Work instructions:
Your task is to repeat the records exactly from the line containing "How many blue" onward, through the final line.

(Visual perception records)

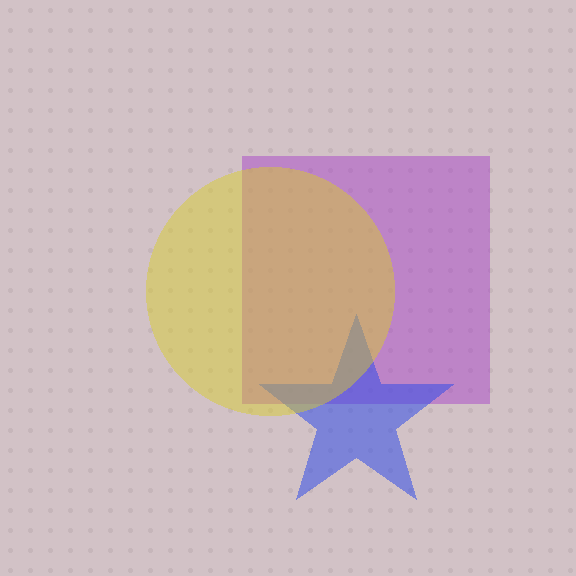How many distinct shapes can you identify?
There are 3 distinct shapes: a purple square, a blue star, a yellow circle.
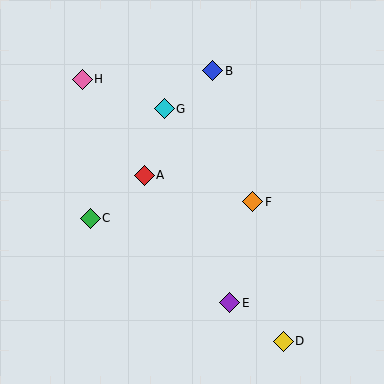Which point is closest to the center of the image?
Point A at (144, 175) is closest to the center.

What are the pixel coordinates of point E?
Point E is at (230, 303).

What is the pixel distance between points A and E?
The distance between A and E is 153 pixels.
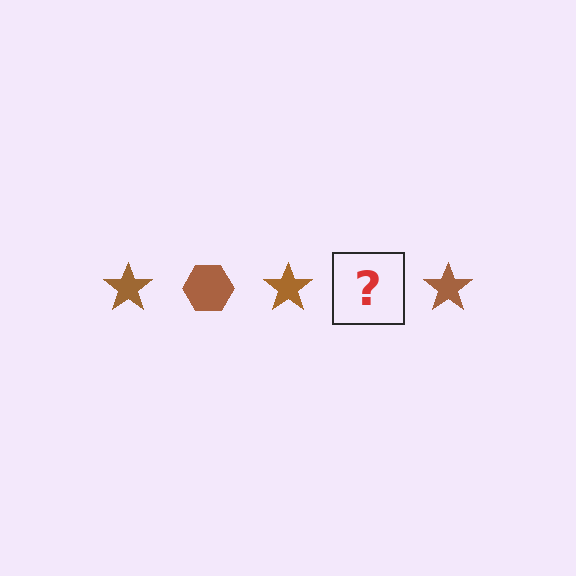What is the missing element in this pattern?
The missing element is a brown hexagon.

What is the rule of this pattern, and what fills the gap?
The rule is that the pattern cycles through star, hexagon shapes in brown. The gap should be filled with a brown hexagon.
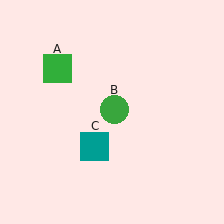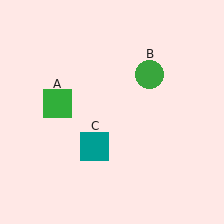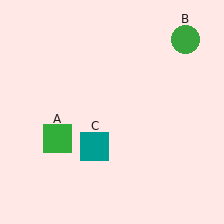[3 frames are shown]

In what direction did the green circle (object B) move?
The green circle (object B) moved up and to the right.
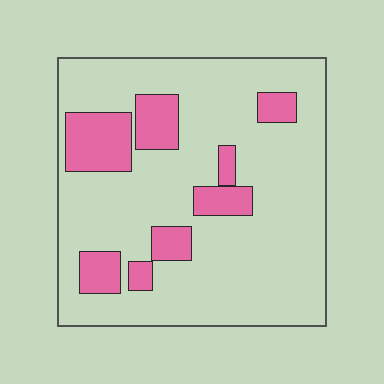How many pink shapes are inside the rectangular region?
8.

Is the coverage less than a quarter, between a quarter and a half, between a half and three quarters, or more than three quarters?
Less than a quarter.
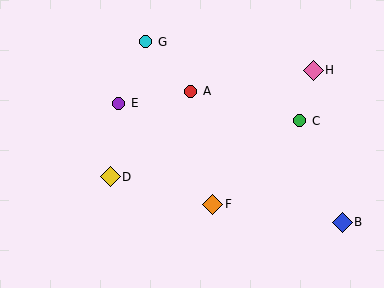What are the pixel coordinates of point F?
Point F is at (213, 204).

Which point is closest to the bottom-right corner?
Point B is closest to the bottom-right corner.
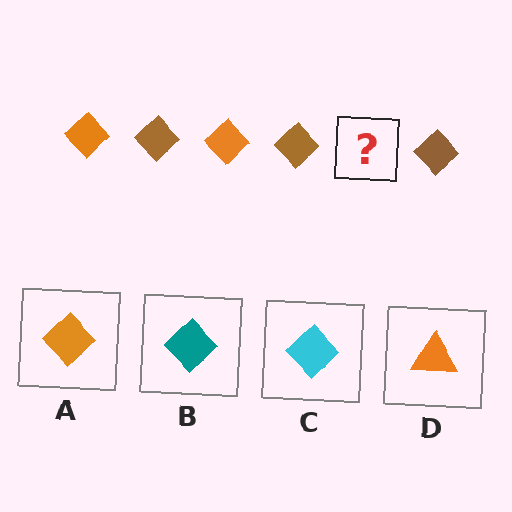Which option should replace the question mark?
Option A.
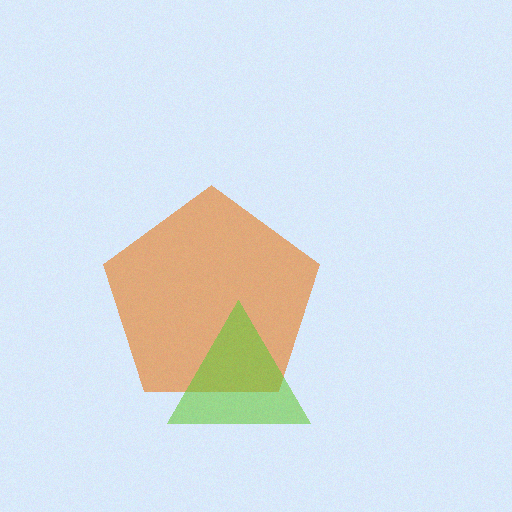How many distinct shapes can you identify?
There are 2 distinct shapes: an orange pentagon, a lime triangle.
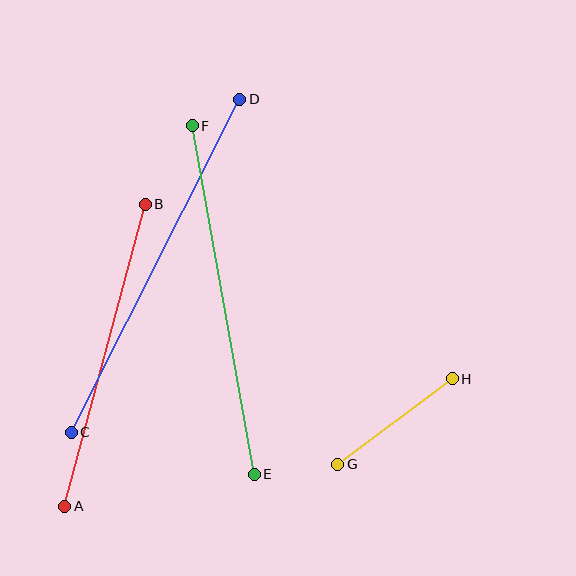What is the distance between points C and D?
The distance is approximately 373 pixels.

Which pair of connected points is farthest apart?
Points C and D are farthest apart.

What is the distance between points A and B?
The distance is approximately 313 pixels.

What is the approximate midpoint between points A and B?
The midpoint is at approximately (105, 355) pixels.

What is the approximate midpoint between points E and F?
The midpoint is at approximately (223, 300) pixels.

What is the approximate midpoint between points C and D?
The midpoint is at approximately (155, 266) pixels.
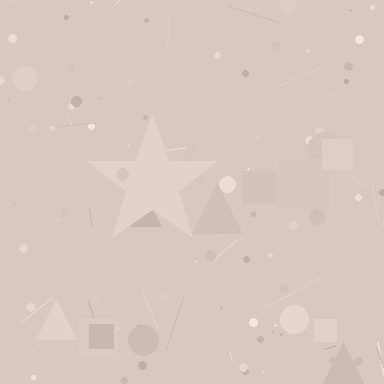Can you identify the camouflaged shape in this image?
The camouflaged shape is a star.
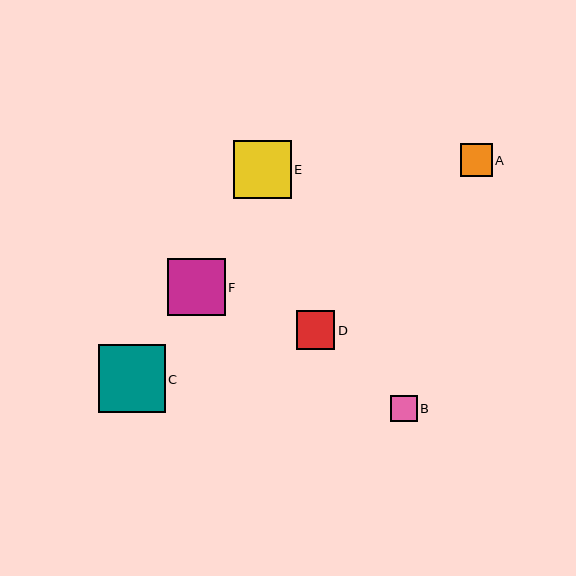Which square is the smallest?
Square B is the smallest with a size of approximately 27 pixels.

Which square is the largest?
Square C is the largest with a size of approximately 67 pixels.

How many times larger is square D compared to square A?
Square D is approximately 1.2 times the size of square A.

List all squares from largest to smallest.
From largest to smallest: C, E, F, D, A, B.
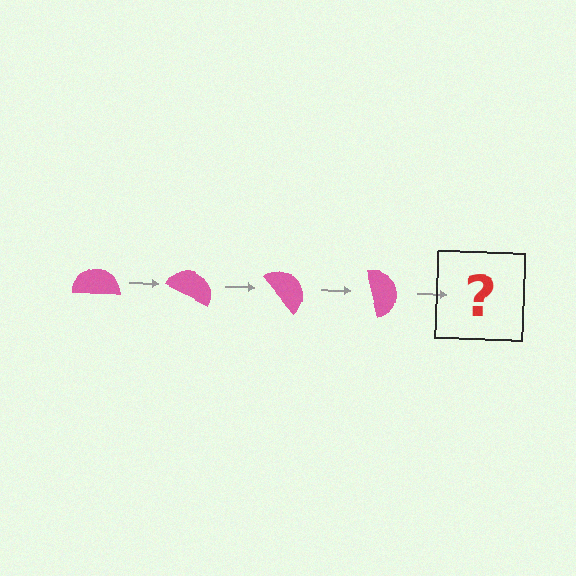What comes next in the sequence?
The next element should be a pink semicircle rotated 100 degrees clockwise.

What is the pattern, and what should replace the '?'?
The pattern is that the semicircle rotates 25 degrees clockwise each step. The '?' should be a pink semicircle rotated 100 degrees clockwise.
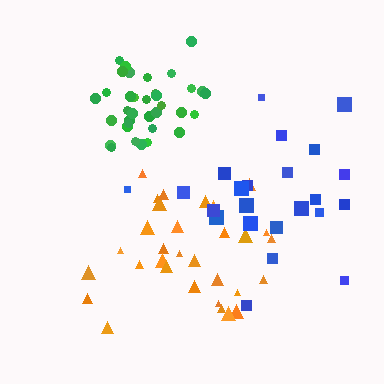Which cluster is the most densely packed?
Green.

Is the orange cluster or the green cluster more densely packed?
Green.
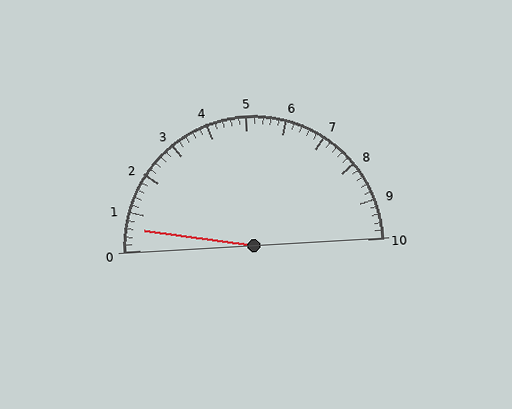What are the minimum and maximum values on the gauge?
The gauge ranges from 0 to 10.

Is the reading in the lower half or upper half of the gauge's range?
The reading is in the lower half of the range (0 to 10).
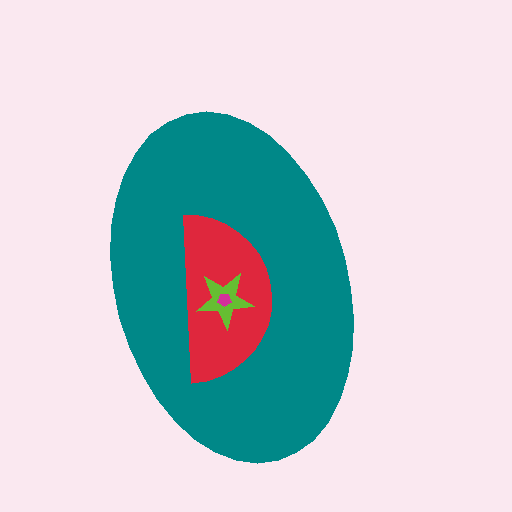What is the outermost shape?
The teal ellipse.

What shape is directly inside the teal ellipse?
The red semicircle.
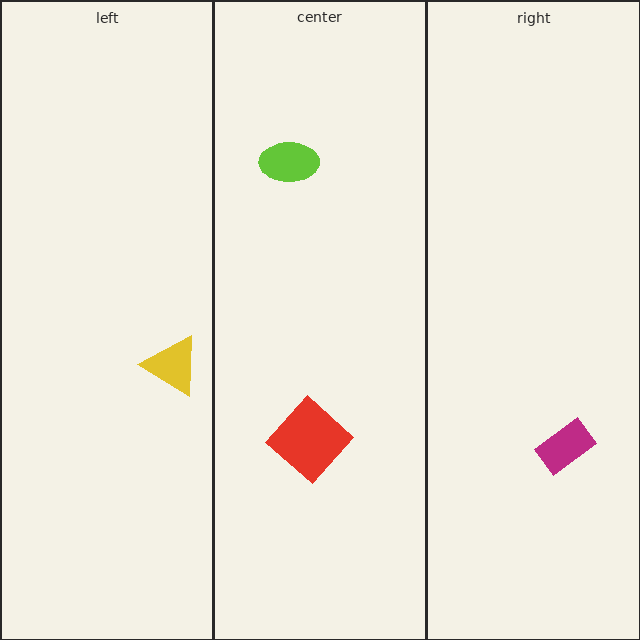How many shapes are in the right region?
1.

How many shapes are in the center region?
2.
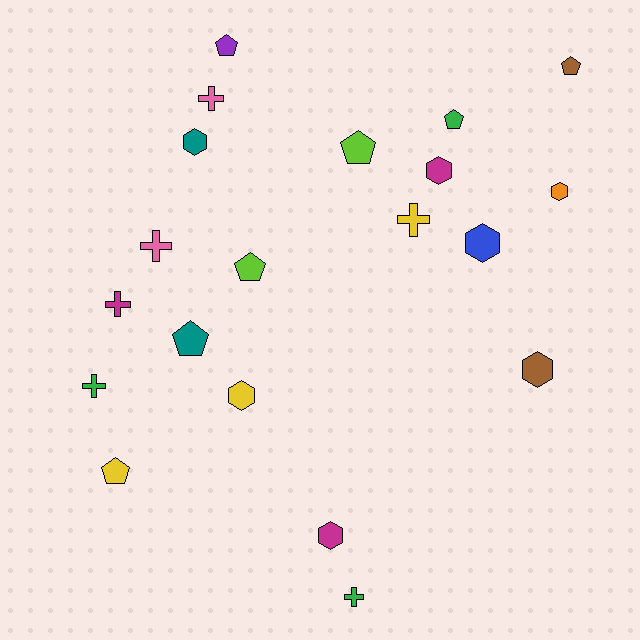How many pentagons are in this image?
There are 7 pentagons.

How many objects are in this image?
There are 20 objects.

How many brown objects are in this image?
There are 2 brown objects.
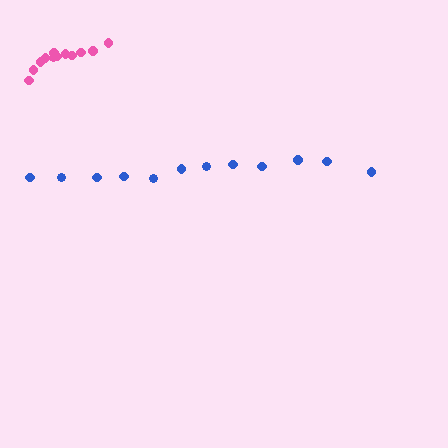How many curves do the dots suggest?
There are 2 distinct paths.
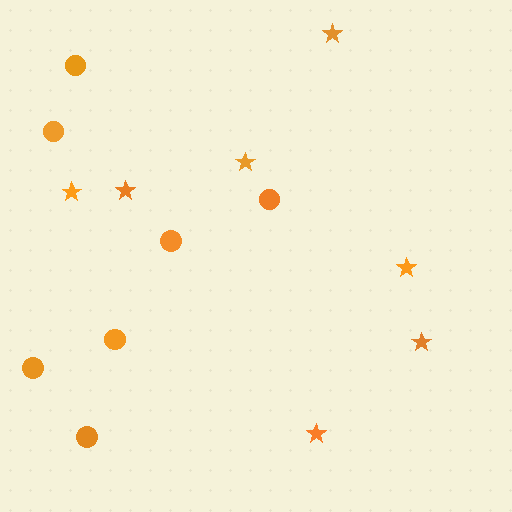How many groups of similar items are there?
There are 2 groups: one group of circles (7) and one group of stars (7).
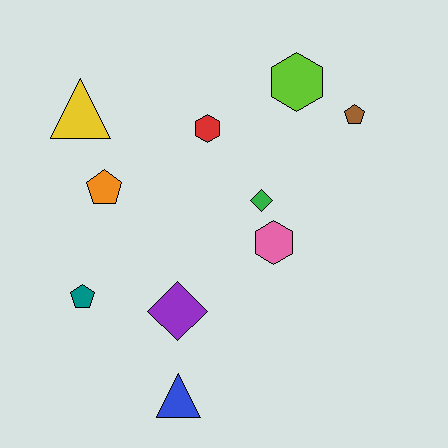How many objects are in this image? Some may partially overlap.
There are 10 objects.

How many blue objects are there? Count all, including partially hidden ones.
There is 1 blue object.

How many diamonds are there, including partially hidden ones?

Result for this exercise:
How many blue objects are there? Count all, including partially hidden ones.
There is 1 blue object.

How many diamonds are there, including partially hidden ones?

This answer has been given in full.